SET TASK. Lines before the one containing "How many purple circles are there?" are excluded; retype that line and all remaining lines of the material exactly.

- - - - -

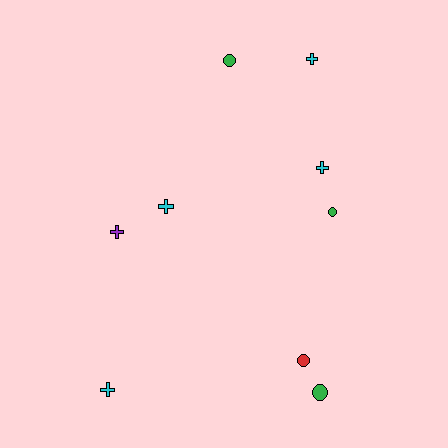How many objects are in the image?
There are 9 objects.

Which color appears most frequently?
Cyan, with 4 objects.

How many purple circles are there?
There are no purple circles.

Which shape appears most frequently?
Cross, with 5 objects.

- - - - -

ANSWER TO THE TASK.
How many purple circles are there?
There are no purple circles.

Which shape appears most frequently?
Cross, with 5 objects.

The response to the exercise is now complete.